§ **Directions**
Using the material below, print a verbatim copy of every line from the one containing "How many spatial groupings are visible?" through the one containing "How many dots are in each group?", inclusive, and omit the pictures.

§ **Provided entries**
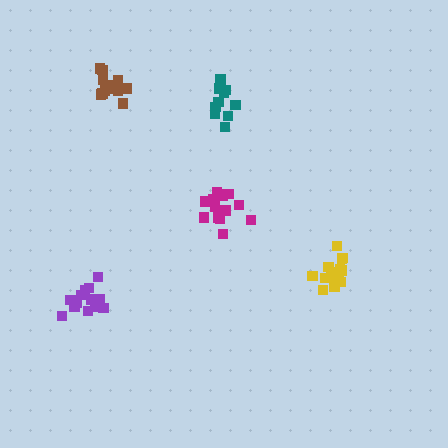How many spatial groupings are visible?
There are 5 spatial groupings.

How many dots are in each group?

...

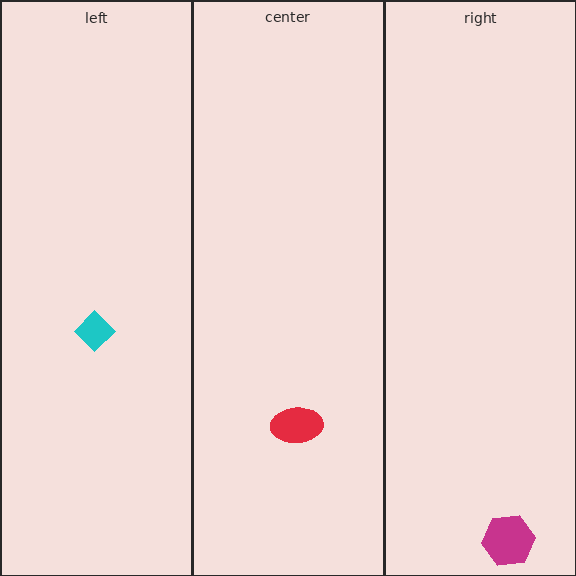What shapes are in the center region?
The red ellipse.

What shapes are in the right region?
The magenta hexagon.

§ **Written response**
How many spatial groupings are visible?
There are 5 spatial groupings.

How many dots are in each group?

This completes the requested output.